Word for word, copy all the data and drop the pictures.

[Some records]
##########
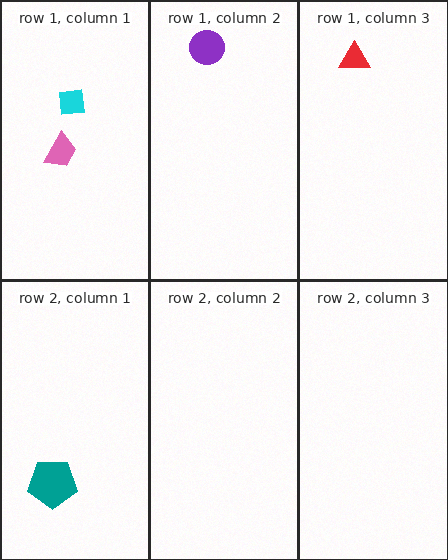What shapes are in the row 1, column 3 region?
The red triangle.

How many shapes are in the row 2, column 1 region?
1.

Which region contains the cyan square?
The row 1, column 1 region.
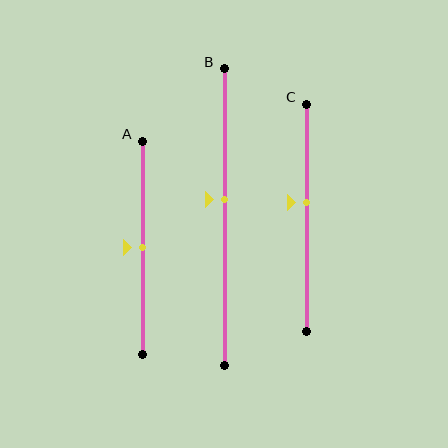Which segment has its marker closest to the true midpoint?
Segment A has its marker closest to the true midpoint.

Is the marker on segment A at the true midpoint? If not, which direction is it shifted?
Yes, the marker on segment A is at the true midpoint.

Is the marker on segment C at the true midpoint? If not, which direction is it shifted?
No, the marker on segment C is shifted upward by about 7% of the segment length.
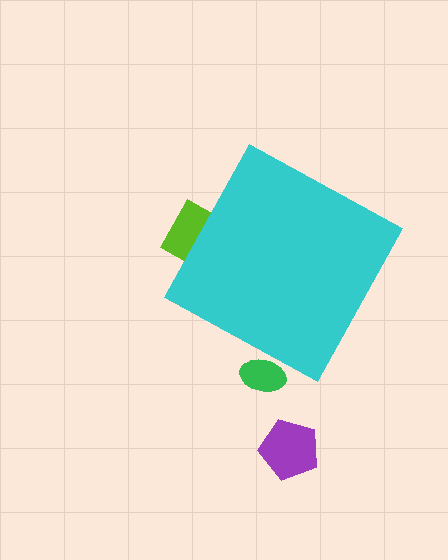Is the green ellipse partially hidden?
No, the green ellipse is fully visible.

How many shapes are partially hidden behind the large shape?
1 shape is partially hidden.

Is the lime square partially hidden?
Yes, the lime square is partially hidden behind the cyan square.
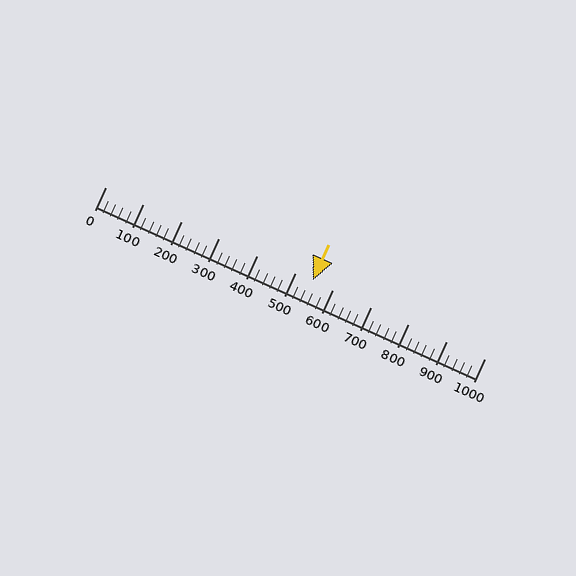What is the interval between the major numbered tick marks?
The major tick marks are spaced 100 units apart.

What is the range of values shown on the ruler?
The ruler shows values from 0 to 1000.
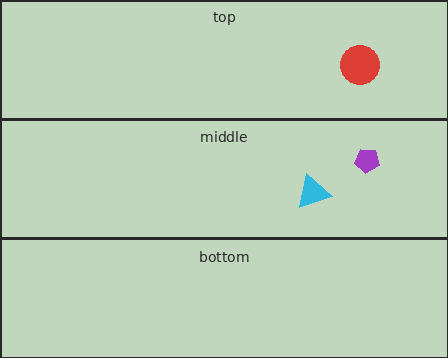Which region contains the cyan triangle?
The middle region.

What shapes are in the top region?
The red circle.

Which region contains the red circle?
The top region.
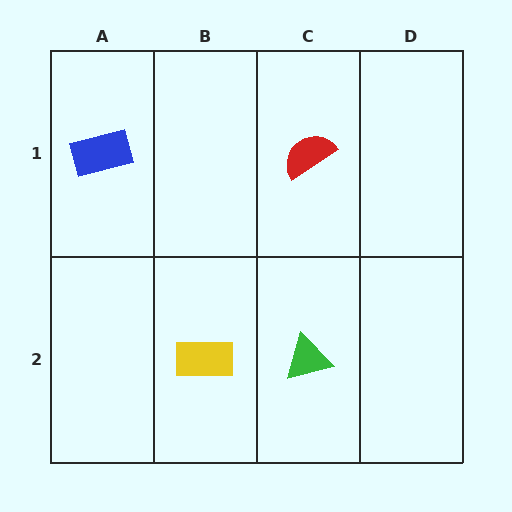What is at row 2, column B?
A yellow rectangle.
##########
_Solution to this task_
What shapes are in the row 1, column 3 region?
The red triangle.

How many shapes are in the row 2, column 1 region?
1.

Which region contains the cyan square?
The row 1, column 1 region.
Which segment has its marker closest to the true midpoint?
Segment A has its marker closest to the true midpoint.

Is the marker on segment A at the true midpoint? If not, which direction is it shifted?
Yes, the marker on segment A is at the true midpoint.

Is the marker on segment C at the true midpoint? If not, which direction is it shifted?
No, the marker on segment C is shifted upward by about 7% of the segment length.
Is the green ellipse partially hidden?
No, the green ellipse is fully visible.

How many shapes are partially hidden behind the large shape?
1 shape is partially hidden.

Is the lime square partially hidden?
Yes, the lime square is partially hidden behind the cyan square.
What is the interval between the major numbered tick marks?
The major tick marks are spaced 100 units apart.

What is the range of values shown on the ruler?
The ruler shows values from 0 to 1000.
Which region contains the cyan triangle?
The middle region.

What shapes are in the top region?
The red circle.

Which region contains the red circle?
The top region.
What is at row 2, column B?
A yellow rectangle.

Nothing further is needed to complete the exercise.